━━ Material provided

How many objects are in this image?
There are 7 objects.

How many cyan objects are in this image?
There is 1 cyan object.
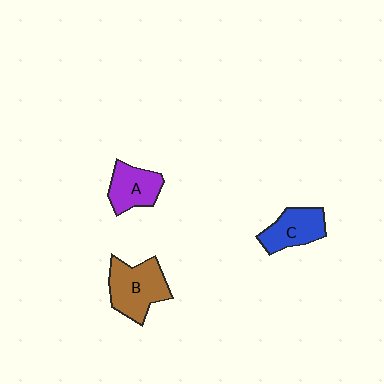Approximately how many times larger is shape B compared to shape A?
Approximately 1.4 times.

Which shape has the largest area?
Shape B (brown).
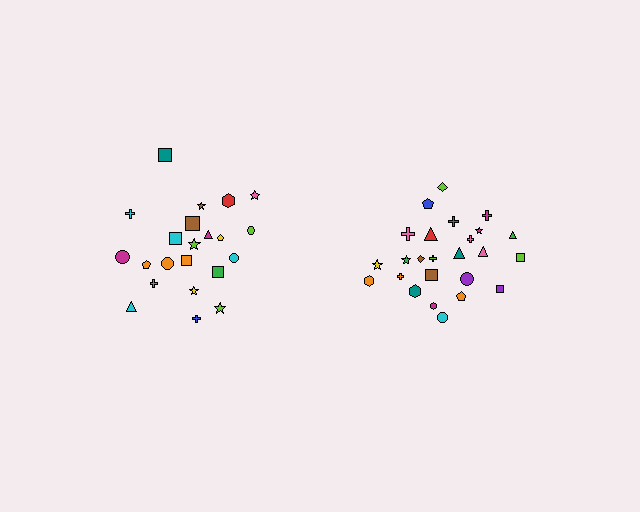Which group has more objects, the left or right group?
The right group.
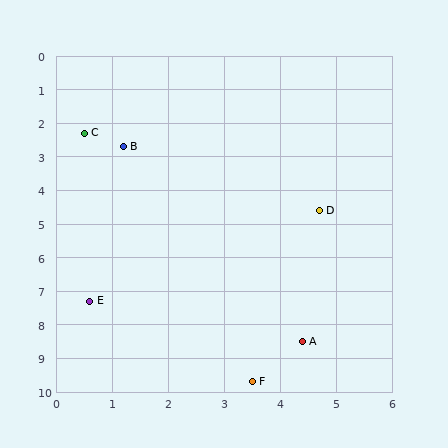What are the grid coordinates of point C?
Point C is at approximately (0.5, 2.3).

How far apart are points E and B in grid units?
Points E and B are about 4.6 grid units apart.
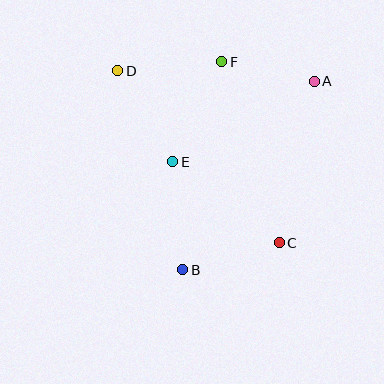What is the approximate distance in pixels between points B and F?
The distance between B and F is approximately 212 pixels.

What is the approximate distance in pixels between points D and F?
The distance between D and F is approximately 104 pixels.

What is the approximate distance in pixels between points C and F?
The distance between C and F is approximately 190 pixels.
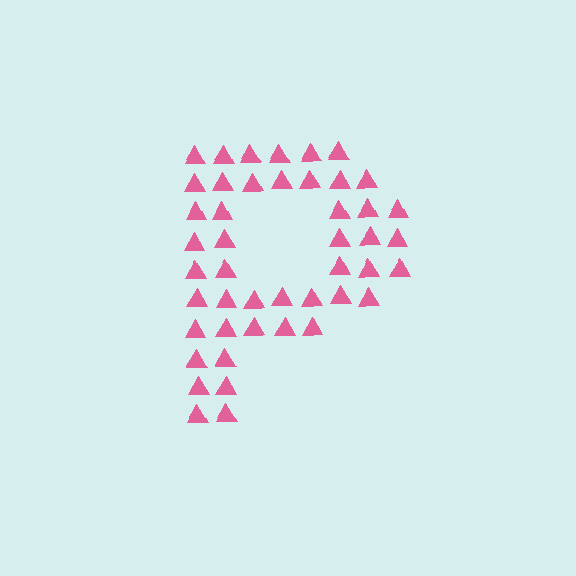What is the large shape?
The large shape is the letter P.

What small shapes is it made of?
It is made of small triangles.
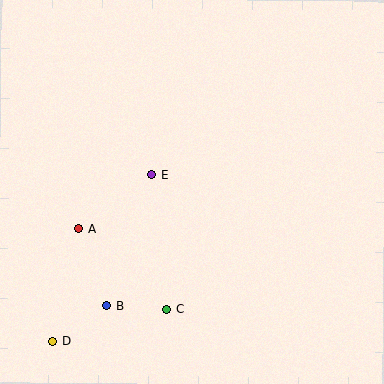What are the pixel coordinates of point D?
Point D is at (53, 341).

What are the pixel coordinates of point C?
Point C is at (167, 309).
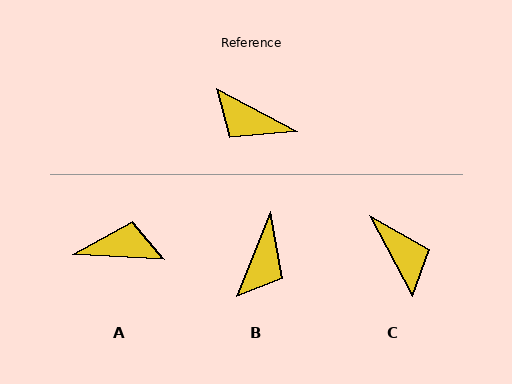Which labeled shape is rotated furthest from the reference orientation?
A, about 156 degrees away.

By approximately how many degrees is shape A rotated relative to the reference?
Approximately 156 degrees clockwise.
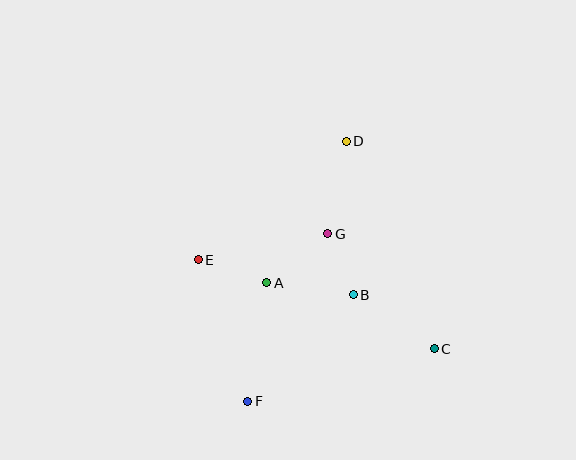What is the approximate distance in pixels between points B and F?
The distance between B and F is approximately 150 pixels.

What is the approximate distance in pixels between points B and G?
The distance between B and G is approximately 66 pixels.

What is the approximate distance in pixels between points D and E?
The distance between D and E is approximately 190 pixels.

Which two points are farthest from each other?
Points D and F are farthest from each other.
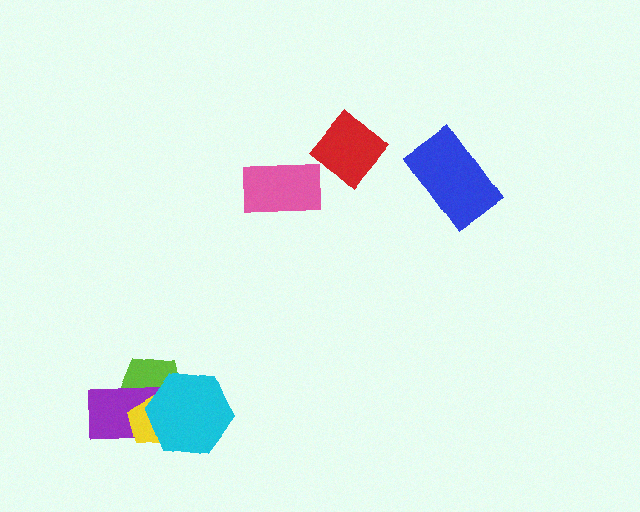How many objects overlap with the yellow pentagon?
3 objects overlap with the yellow pentagon.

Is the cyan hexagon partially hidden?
No, no other shape covers it.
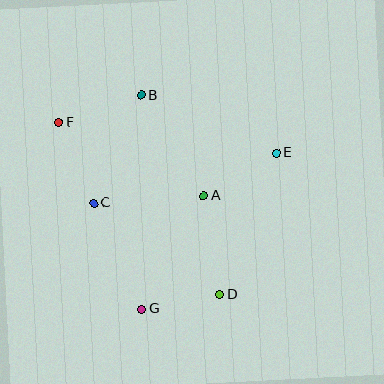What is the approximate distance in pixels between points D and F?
The distance between D and F is approximately 236 pixels.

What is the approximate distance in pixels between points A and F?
The distance between A and F is approximately 162 pixels.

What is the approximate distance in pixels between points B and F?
The distance between B and F is approximately 86 pixels.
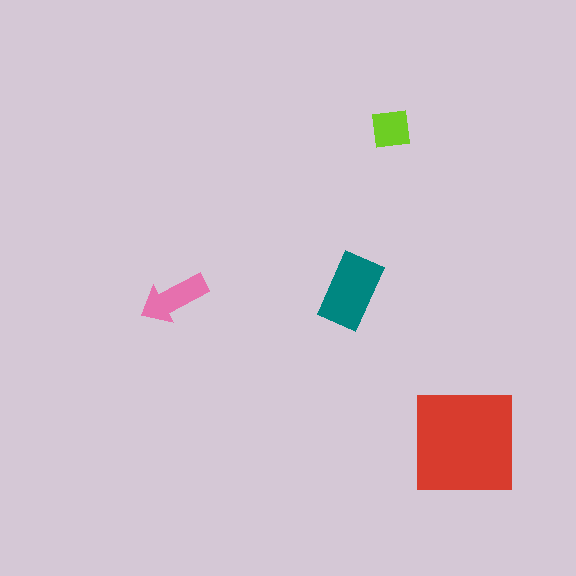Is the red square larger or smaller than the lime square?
Larger.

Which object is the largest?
The red square.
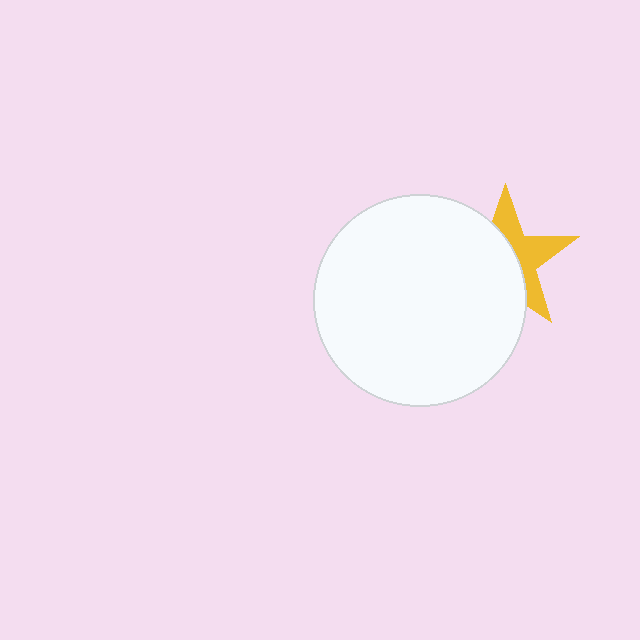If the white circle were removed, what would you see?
You would see the complete yellow star.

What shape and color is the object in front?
The object in front is a white circle.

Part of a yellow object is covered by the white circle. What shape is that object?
It is a star.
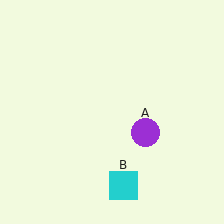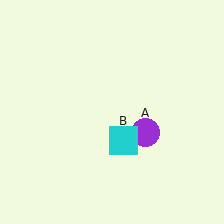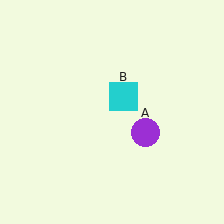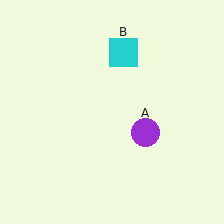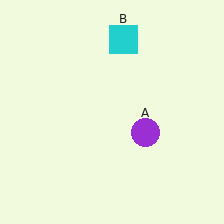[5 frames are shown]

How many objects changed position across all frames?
1 object changed position: cyan square (object B).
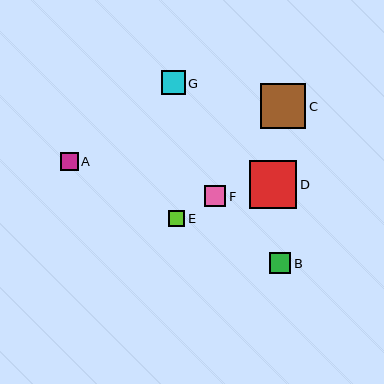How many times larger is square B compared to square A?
Square B is approximately 1.1 times the size of square A.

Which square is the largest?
Square D is the largest with a size of approximately 47 pixels.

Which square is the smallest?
Square E is the smallest with a size of approximately 16 pixels.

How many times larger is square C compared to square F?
Square C is approximately 2.1 times the size of square F.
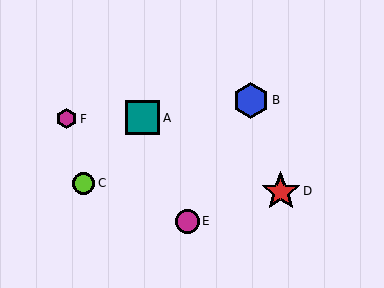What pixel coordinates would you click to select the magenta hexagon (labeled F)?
Click at (67, 119) to select the magenta hexagon F.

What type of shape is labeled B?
Shape B is a blue hexagon.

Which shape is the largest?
The teal square (labeled A) is the largest.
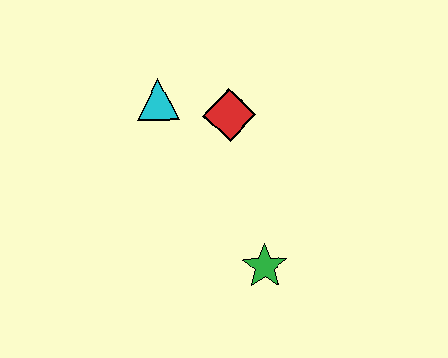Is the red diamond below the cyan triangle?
Yes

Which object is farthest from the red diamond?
The green star is farthest from the red diamond.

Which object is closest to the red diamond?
The cyan triangle is closest to the red diamond.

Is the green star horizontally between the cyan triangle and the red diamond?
No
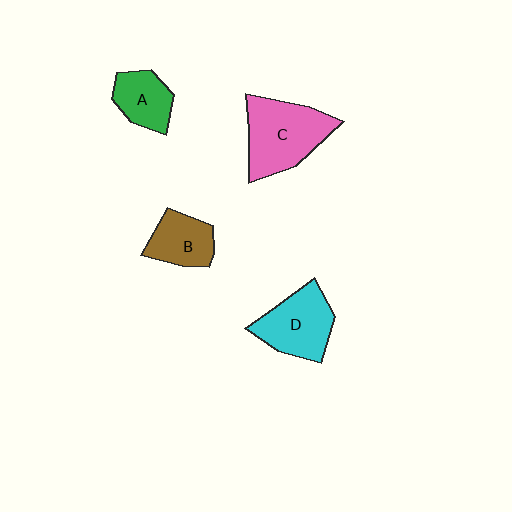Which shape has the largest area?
Shape C (pink).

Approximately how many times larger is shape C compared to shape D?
Approximately 1.2 times.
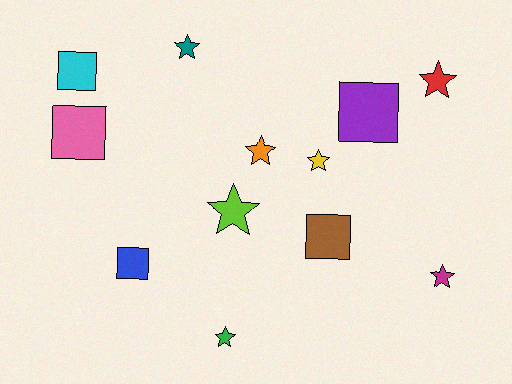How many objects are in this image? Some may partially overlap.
There are 12 objects.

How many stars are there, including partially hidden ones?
There are 7 stars.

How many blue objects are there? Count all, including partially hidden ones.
There is 1 blue object.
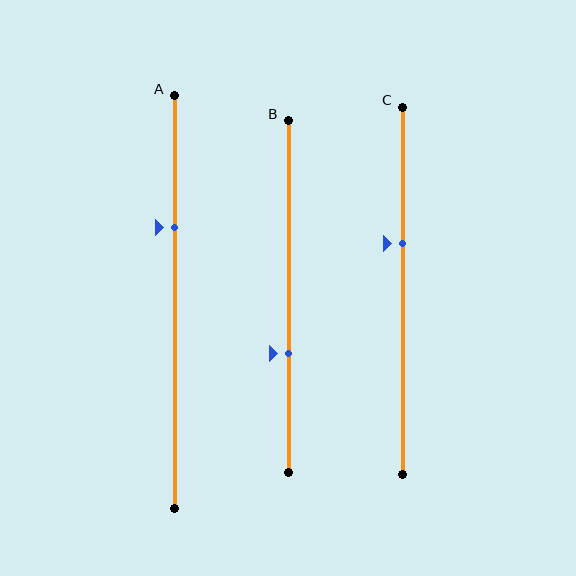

━━━━

Given request ::
Quote the material word for word, dropping any images it holds.

Task output ::
How many objects are in this image?
There are 7 objects.

How many cyan objects are in this image?
There is 1 cyan object.
Approximately how many times larger is shape B compared to shape A?
Approximately 1.4 times.

Which shape has the largest area?
Shape B (brown).
Which group has more objects, the left or right group?
The right group.
What are the grid coordinates of point C?
Point C is at approximately (0.5, 2.3).

How far apart are points E and B in grid units?
Points E and B are about 4.6 grid units apart.
What is the approximate distance in pixels between points B and F?
The distance between B and F is approximately 212 pixels.

What is the approximate distance in pixels between points D and F?
The distance between D and F is approximately 104 pixels.

What is the approximate distance in pixels between points C and F?
The distance between C and F is approximately 190 pixels.
What is the large shape?
The large shape is the letter P.

What small shapes is it made of?
It is made of small triangles.
What are the pixel coordinates of point D?
Point D is at (53, 341).

What are the pixel coordinates of point C?
Point C is at (167, 309).
Which labeled shape is rotated furthest from the reference orientation?
A, about 156 degrees away.

By approximately how many degrees is shape A rotated relative to the reference?
Approximately 156 degrees clockwise.
What is the approximate distance in pixels between points B and F?
The distance between B and F is approximately 150 pixels.

What is the approximate distance in pixels between points B and G?
The distance between B and G is approximately 66 pixels.

What is the approximate distance in pixels between points D and E?
The distance between D and E is approximately 190 pixels.

Which two points are farthest from each other?
Points D and F are farthest from each other.
How many objects overlap with the yellow pentagon?
3 objects overlap with the yellow pentagon.

Is the cyan hexagon partially hidden?
No, no other shape covers it.
What is the approximate distance in pixels between points D and F?
The distance between D and F is approximately 236 pixels.

What is the approximate distance in pixels between points A and F?
The distance between A and F is approximately 162 pixels.

What is the approximate distance in pixels between points B and F?
The distance between B and F is approximately 86 pixels.
Is the red square larger or smaller than the lime square?
Larger.

Which object is the largest?
The red square.
If the white circle were removed, what would you see?
You would see the complete yellow star.

What shape and color is the object in front?
The object in front is a white circle.

Part of a yellow object is covered by the white circle. What shape is that object?
It is a star.
[5 frames are shown]

How many objects changed position across all frames?
1 object changed position: cyan square (object B).
How many times larger is square B compared to square A?
Square B is approximately 1.1 times the size of square A.

Which square is the largest?
Square D is the largest with a size of approximately 47 pixels.

Which square is the smallest?
Square E is the smallest with a size of approximately 16 pixels.

How many times larger is square C compared to square F?
Square C is approximately 2.1 times the size of square F.
What pixel coordinates would you click to select the magenta hexagon (labeled F)?
Click at (67, 119) to select the magenta hexagon F.

What type of shape is labeled B?
Shape B is a blue hexagon.

Which shape is the largest?
The teal square (labeled A) is the largest.
Is the red diamond below the cyan triangle?
Yes

Which object is farthest from the red diamond?
The green star is farthest from the red diamond.

Which object is closest to the red diamond?
The cyan triangle is closest to the red diamond.

Is the green star horizontally between the cyan triangle and the red diamond?
No
Which shape has the largest area?
Shape C (pink).

Approximately how many times larger is shape C compared to shape D?
Approximately 1.2 times.
How many objects are in this image? Some may partially overlap.
There are 12 objects.

How many stars are there, including partially hidden ones?
There are 7 stars.

How many blue objects are there? Count all, including partially hidden ones.
There is 1 blue object.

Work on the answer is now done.